- AIM: Write the lines out exactly as they stand, from the one containing "What value does" through the one containing "How many powers", and only those. Omit pictures.
____ ROWS
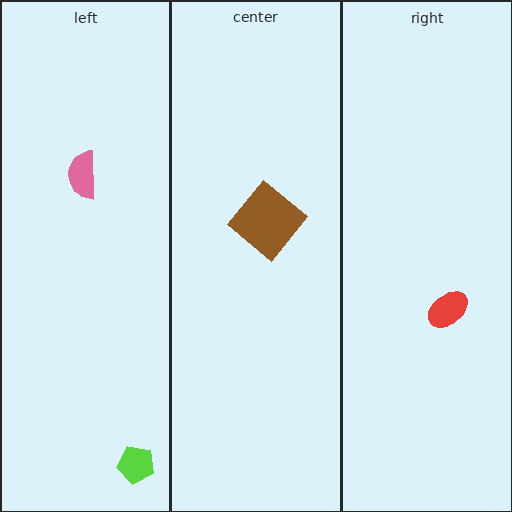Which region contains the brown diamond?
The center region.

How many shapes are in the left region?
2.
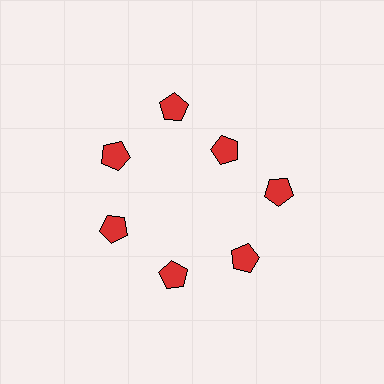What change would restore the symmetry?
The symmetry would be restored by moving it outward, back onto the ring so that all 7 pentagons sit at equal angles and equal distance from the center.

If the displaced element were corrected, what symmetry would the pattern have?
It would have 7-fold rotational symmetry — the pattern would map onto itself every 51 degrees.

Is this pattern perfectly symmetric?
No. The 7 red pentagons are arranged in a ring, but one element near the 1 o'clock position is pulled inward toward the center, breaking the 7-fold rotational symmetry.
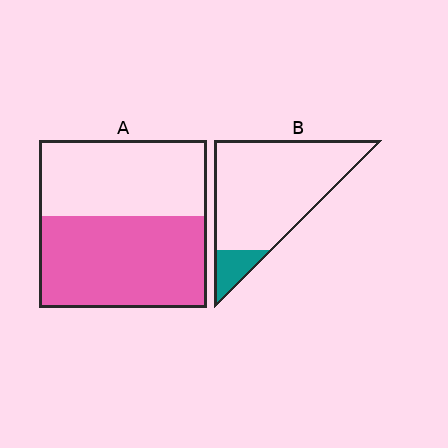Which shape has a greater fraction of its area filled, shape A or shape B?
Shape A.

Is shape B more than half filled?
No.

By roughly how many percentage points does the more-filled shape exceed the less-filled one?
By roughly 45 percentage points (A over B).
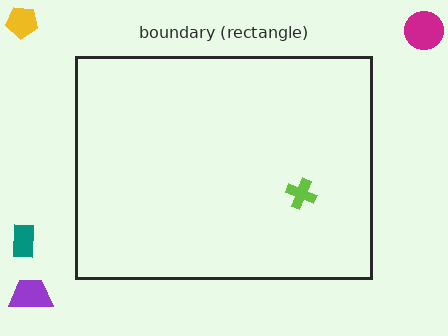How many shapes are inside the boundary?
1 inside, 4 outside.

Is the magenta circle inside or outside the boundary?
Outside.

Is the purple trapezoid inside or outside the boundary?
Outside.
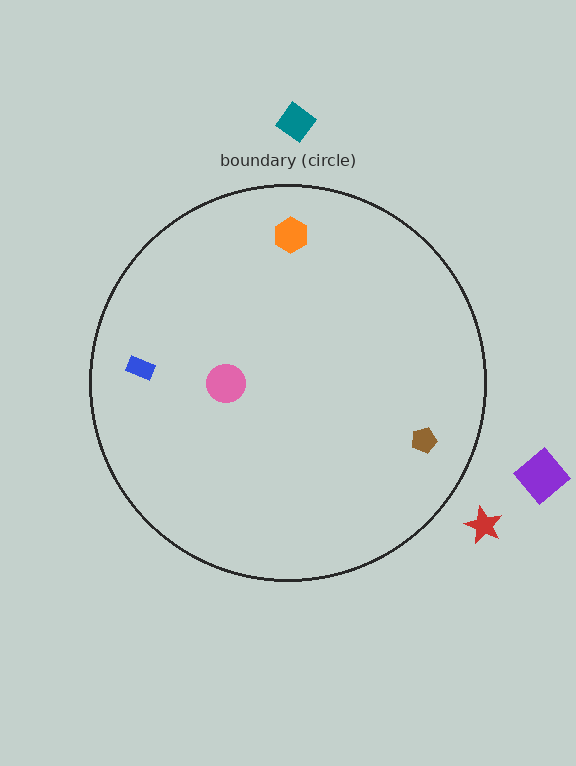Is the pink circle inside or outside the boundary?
________
____ ROWS
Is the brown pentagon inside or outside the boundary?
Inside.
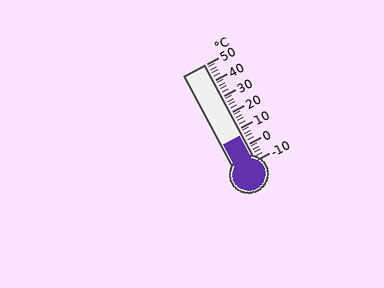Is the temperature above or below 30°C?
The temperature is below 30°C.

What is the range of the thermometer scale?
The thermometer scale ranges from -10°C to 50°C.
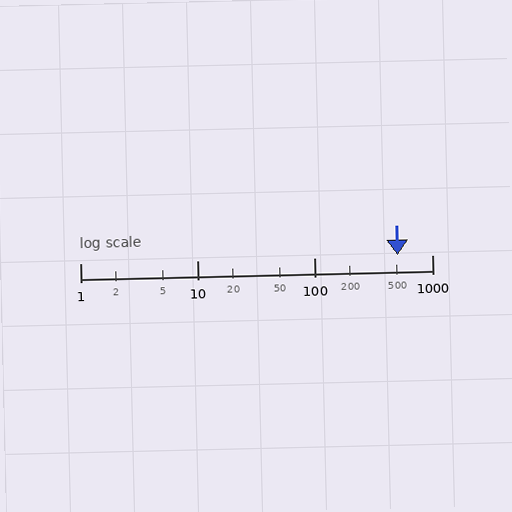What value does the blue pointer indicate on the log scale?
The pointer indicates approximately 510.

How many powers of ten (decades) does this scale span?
________
- RESULT:
What value does the blue pointer indicate on the log scale?
The pointer indicates approximately 510.

How many powers of ten (decades) does this scale span?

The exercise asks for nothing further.